_Exercise instructions:_
The records below must be copied in full; omit the images.

_Data rows:_

>>>>>

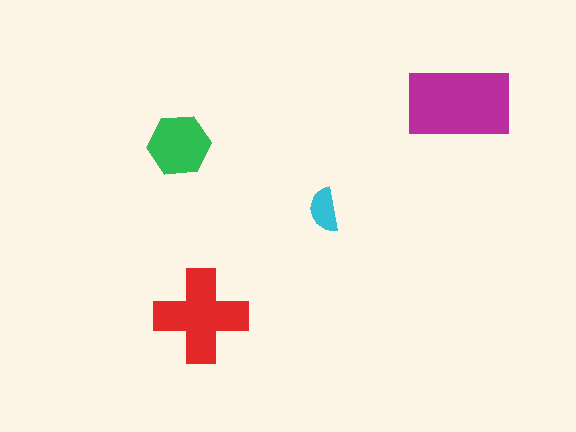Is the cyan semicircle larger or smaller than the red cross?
Smaller.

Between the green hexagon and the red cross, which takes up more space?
The red cross.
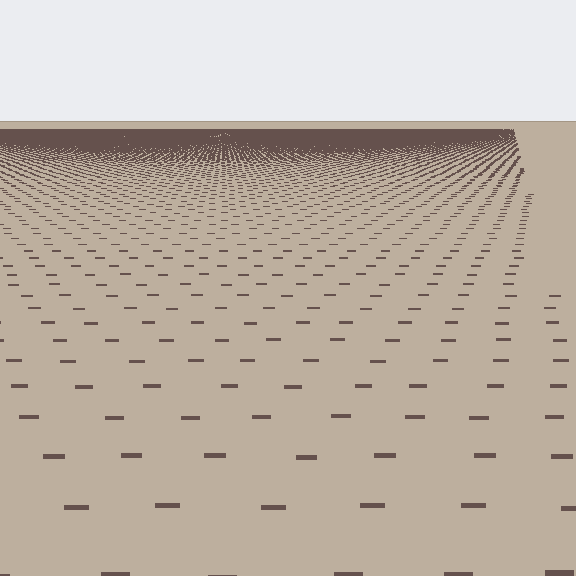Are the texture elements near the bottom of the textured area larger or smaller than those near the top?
Larger. Near the bottom, elements are closer to the viewer and appear at a bigger on-screen size.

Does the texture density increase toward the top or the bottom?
Density increases toward the top.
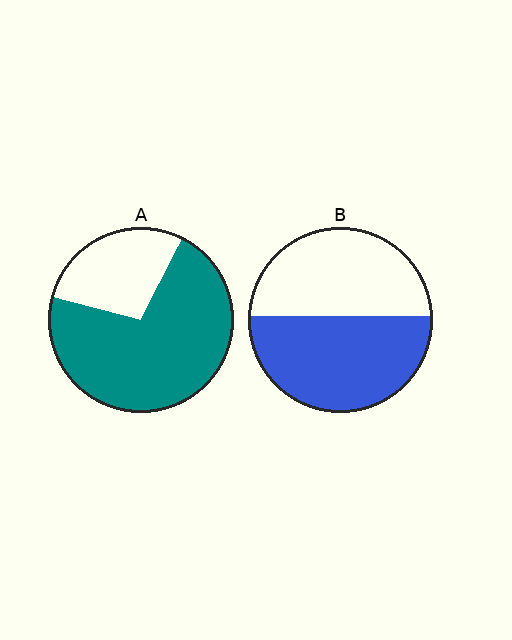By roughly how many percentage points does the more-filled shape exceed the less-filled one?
By roughly 20 percentage points (A over B).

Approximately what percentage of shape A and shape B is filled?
A is approximately 70% and B is approximately 55%.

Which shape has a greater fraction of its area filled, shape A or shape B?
Shape A.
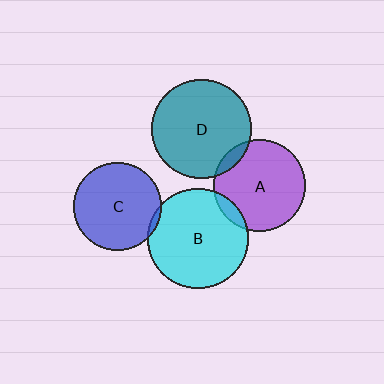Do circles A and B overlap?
Yes.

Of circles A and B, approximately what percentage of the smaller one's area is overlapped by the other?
Approximately 10%.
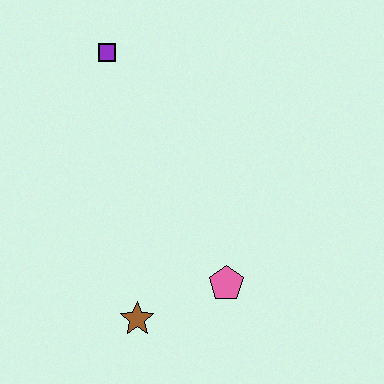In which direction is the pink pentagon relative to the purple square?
The pink pentagon is below the purple square.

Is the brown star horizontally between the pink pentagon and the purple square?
Yes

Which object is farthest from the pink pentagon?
The purple square is farthest from the pink pentagon.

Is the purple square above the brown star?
Yes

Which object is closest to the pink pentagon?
The brown star is closest to the pink pentagon.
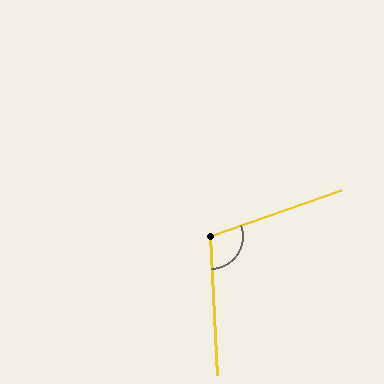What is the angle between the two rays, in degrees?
Approximately 107 degrees.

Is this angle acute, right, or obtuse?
It is obtuse.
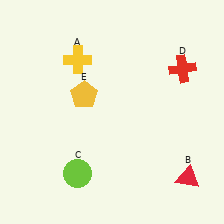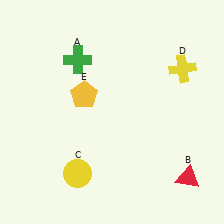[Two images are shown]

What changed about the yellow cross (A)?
In Image 1, A is yellow. In Image 2, it changed to green.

<<<<<

_Right answer:_
Is the cyan semicircle larger or smaller than the red cross?
Smaller.

Between the green hexagon and the red cross, which takes up more space?
The red cross.
Are the texture elements near the bottom of the textured area larger or smaller than those near the top?
Larger. Near the bottom, elements are closer to the viewer and appear at a bigger on-screen size.

Does the texture density increase toward the top or the bottom?
Density increases toward the top.
By roughly how many percentage points does the more-filled shape exceed the less-filled one?
By roughly 20 percentage points (A over B).

Approximately what percentage of shape A and shape B is filled?
A is approximately 70% and B is approximately 55%.

Which shape has a greater fraction of its area filled, shape A or shape B?
Shape A.
Do circles A and B overlap?
Yes.

Of circles A and B, approximately what percentage of the smaller one's area is overlapped by the other?
Approximately 10%.
In which direction is the pink pentagon relative to the purple square?
The pink pentagon is below the purple square.

Is the brown star horizontally between the pink pentagon and the purple square?
Yes

Which object is farthest from the pink pentagon?
The purple square is farthest from the pink pentagon.

Is the purple square above the brown star?
Yes

Which object is closest to the pink pentagon?
The brown star is closest to the pink pentagon.
What is the angle between the two rays, in degrees?
Approximately 107 degrees.

Is this angle acute, right, or obtuse?
It is obtuse.
[Two images are shown]

What changed about the yellow cross (A)?
In Image 1, A is yellow. In Image 2, it changed to green.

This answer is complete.